Without the pictures, copy the entries below word for word.
** Begin **
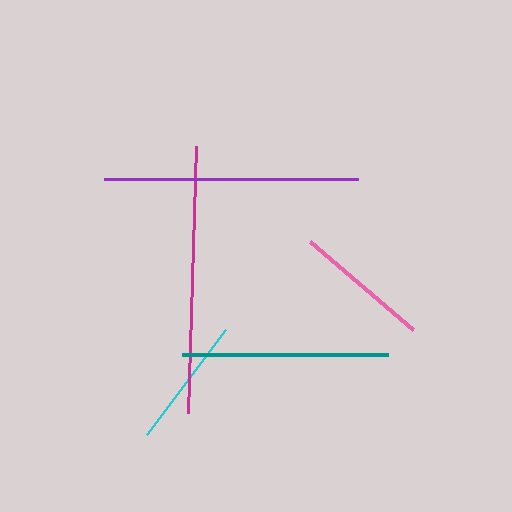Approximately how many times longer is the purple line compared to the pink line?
The purple line is approximately 1.9 times the length of the pink line.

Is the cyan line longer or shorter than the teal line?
The teal line is longer than the cyan line.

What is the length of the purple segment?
The purple segment is approximately 254 pixels long.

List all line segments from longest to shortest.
From longest to shortest: magenta and purple (about equal), teal, pink and cyan (about equal).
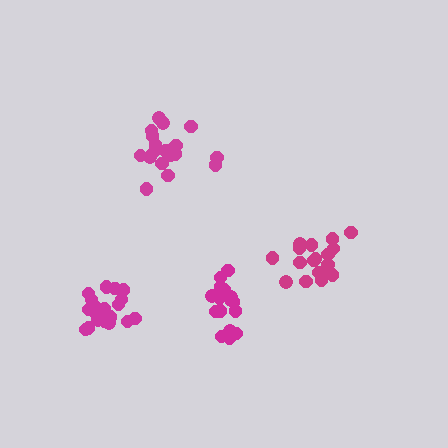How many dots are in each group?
Group 1: 19 dots, Group 2: 21 dots, Group 3: 16 dots, Group 4: 21 dots (77 total).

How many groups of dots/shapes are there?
There are 4 groups.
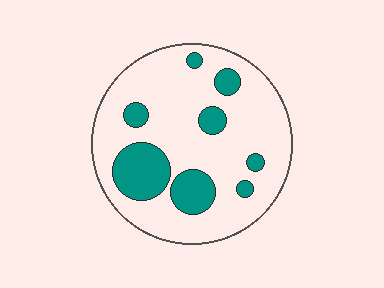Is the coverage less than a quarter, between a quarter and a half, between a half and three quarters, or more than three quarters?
Less than a quarter.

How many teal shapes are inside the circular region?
8.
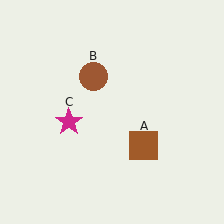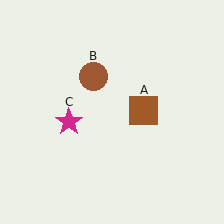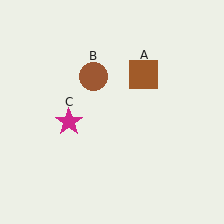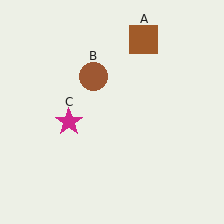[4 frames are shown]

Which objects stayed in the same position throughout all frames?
Brown circle (object B) and magenta star (object C) remained stationary.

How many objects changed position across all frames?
1 object changed position: brown square (object A).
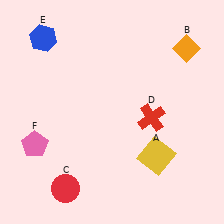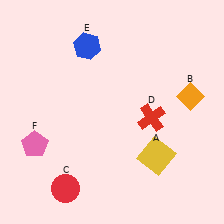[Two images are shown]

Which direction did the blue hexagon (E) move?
The blue hexagon (E) moved right.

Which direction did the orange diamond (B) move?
The orange diamond (B) moved down.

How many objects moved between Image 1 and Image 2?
2 objects moved between the two images.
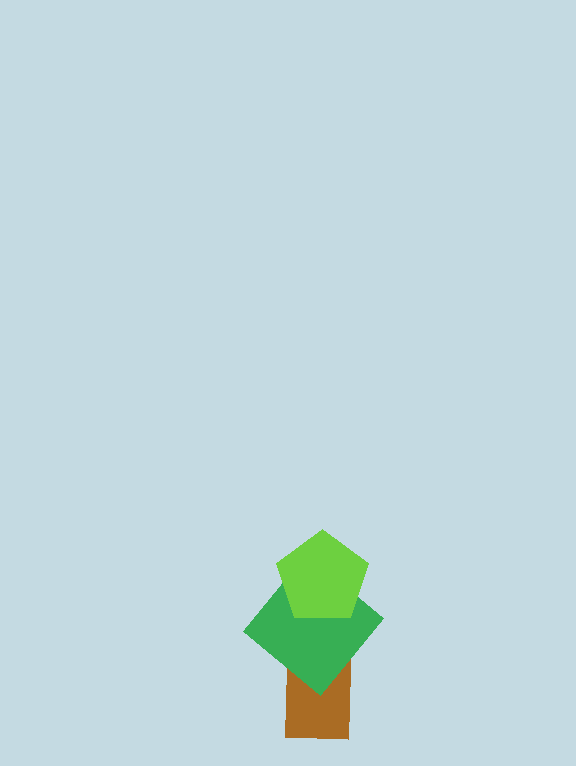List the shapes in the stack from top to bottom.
From top to bottom: the lime pentagon, the green diamond, the brown rectangle.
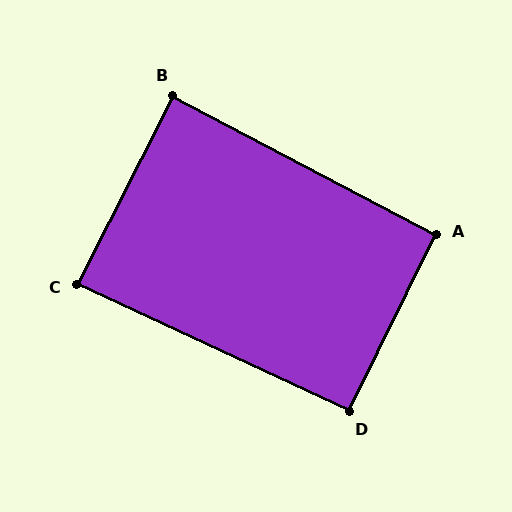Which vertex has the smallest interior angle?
C, at approximately 88 degrees.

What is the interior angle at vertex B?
Approximately 89 degrees (acute, close to a right angle).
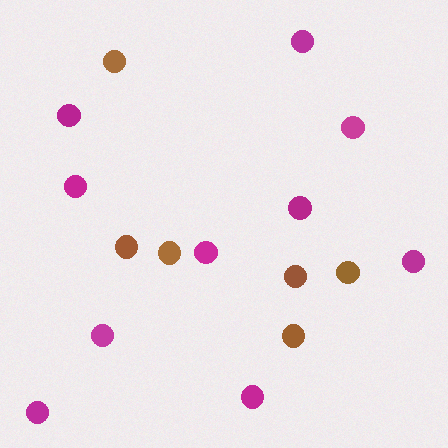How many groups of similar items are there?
There are 2 groups: one group of brown circles (6) and one group of magenta circles (10).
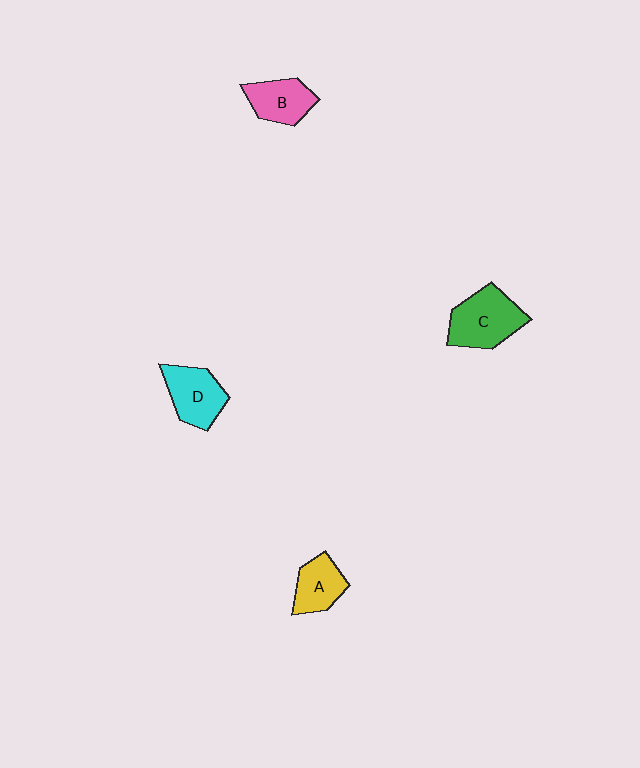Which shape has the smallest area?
Shape A (yellow).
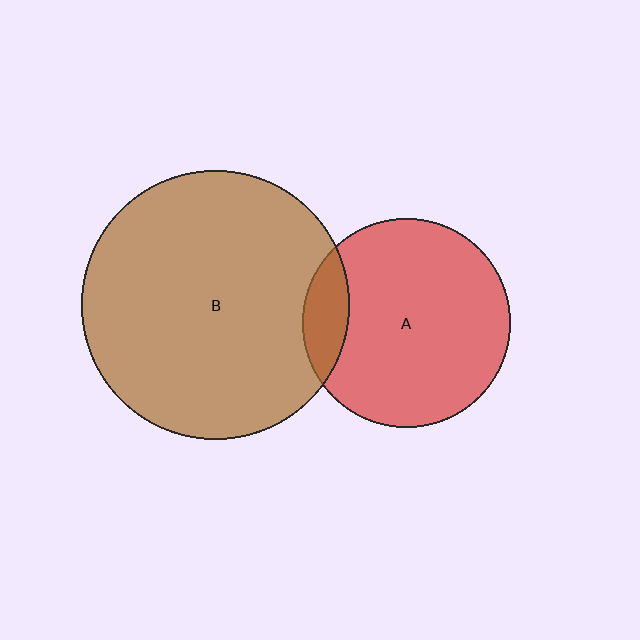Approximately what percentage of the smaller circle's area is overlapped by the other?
Approximately 15%.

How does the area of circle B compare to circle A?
Approximately 1.7 times.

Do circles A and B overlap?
Yes.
** End **
**In response**
Approximately how many times longer is the purple line compared to the pink line?
The purple line is approximately 1.9 times the length of the pink line.

Is the cyan line longer or shorter than the teal line?
The teal line is longer than the cyan line.

What is the length of the purple segment?
The purple segment is approximately 254 pixels long.

List all line segments from longest to shortest.
From longest to shortest: magenta and purple (about equal), teal, pink and cyan (about equal).
How many dots are in each group?
Group 1: 19 dots, Group 2: 21 dots, Group 3: 16 dots, Group 4: 21 dots (77 total).

How many groups of dots/shapes are there?
There are 4 groups.
Is the coverage less than a quarter, between a quarter and a half, between a half and three quarters, or more than three quarters?
Less than a quarter.

How many teal shapes are inside the circular region?
8.
[4 frames are shown]

Which objects stayed in the same position throughout all frames?
Brown circle (object B) and magenta star (object C) remained stationary.

How many objects changed position across all frames?
1 object changed position: brown square (object A).
[Two images are shown]

Which direction did the blue hexagon (E) move?
The blue hexagon (E) moved right.

Which direction did the orange diamond (B) move?
The orange diamond (B) moved down.

How many objects moved between Image 1 and Image 2?
2 objects moved between the two images.
List the shapes in the stack from top to bottom.
From top to bottom: the lime pentagon, the green diamond, the brown rectangle.
Which vertex has the smallest interior angle?
C, at approximately 88 degrees.

What is the interior angle at vertex B?
Approximately 89 degrees (acute, close to a right angle).
How many groups of similar items are there?
There are 2 groups: one group of brown circles (6) and one group of magenta circles (10).
Which shape has the smallest area?
Shape A (yellow).
Approximately what percentage of the smaller circle's area is overlapped by the other?
Approximately 15%.

How does the area of circle B compare to circle A?
Approximately 1.7 times.

Do circles A and B overlap?
Yes.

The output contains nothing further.